START
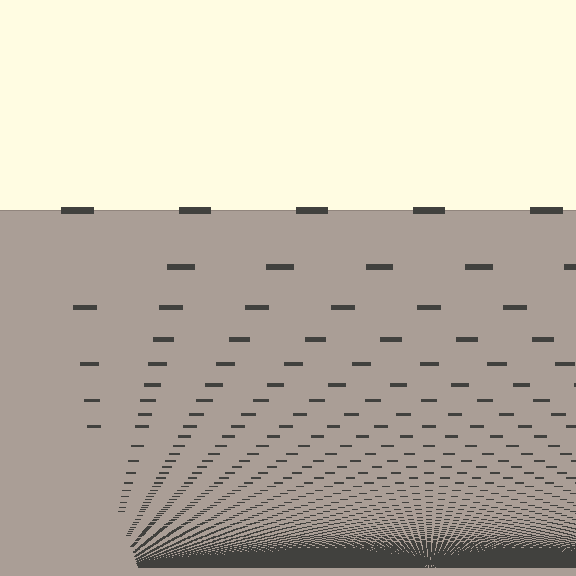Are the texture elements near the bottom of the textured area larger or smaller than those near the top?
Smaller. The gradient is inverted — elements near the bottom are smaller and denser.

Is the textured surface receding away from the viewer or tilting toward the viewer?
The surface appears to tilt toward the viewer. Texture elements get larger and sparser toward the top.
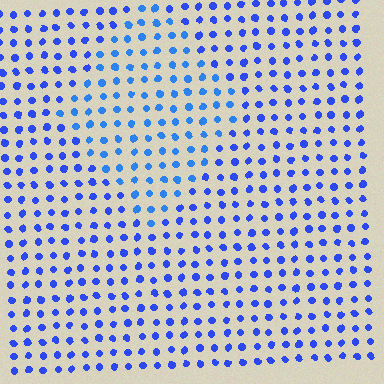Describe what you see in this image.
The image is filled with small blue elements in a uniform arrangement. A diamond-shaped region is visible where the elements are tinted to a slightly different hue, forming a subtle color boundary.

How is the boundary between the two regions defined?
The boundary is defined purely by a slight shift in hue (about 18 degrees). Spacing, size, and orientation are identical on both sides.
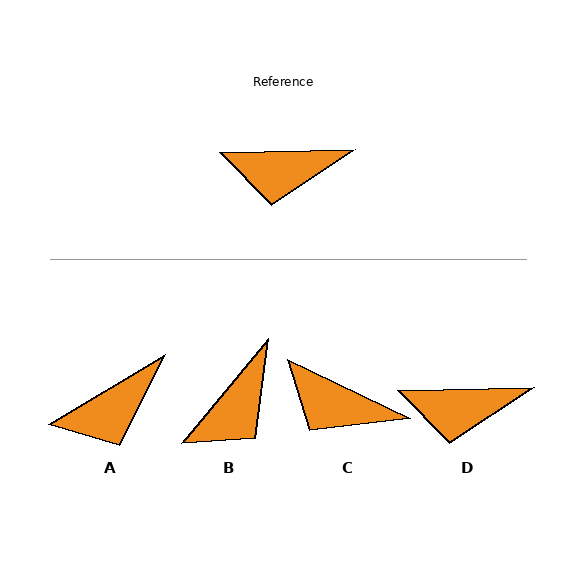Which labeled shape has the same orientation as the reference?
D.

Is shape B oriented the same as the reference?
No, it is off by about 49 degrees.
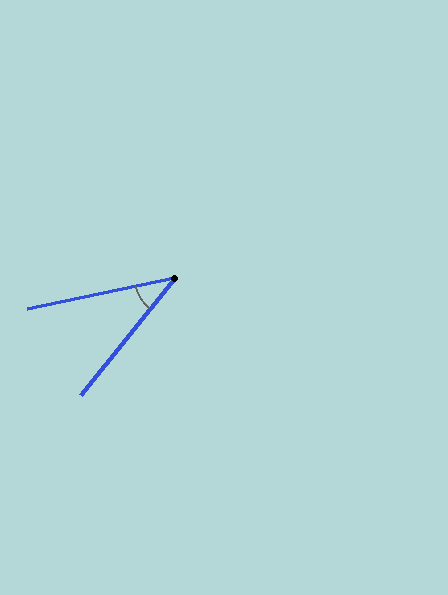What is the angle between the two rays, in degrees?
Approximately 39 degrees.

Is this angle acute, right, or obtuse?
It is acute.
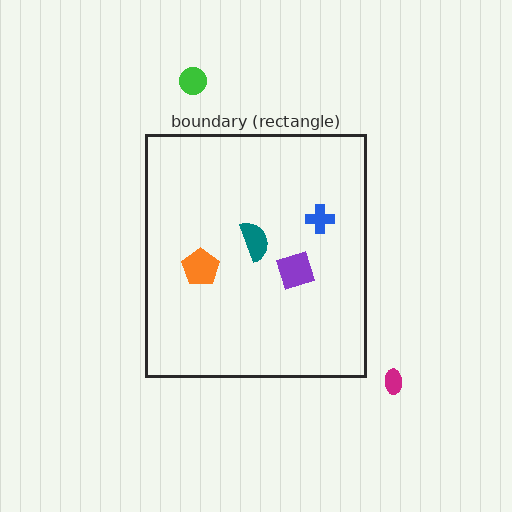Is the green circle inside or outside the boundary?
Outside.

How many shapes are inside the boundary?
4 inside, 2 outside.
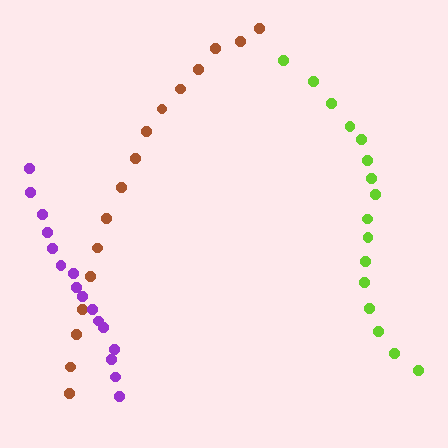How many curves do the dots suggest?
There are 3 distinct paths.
END
START
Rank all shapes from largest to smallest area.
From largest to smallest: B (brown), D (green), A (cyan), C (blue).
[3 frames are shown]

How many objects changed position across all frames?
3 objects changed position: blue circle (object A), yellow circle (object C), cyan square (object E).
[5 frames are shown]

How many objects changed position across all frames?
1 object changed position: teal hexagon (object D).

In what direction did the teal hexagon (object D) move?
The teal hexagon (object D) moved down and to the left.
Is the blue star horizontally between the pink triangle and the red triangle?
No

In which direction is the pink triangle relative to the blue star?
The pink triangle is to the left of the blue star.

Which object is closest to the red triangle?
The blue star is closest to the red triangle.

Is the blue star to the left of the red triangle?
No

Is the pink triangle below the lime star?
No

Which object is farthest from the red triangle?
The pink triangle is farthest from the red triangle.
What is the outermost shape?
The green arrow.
END
## Instructions to follow
Report all lines of the data that include the word "shown".

## Expected answer
[3 frames are shown]
[5 frames are shown]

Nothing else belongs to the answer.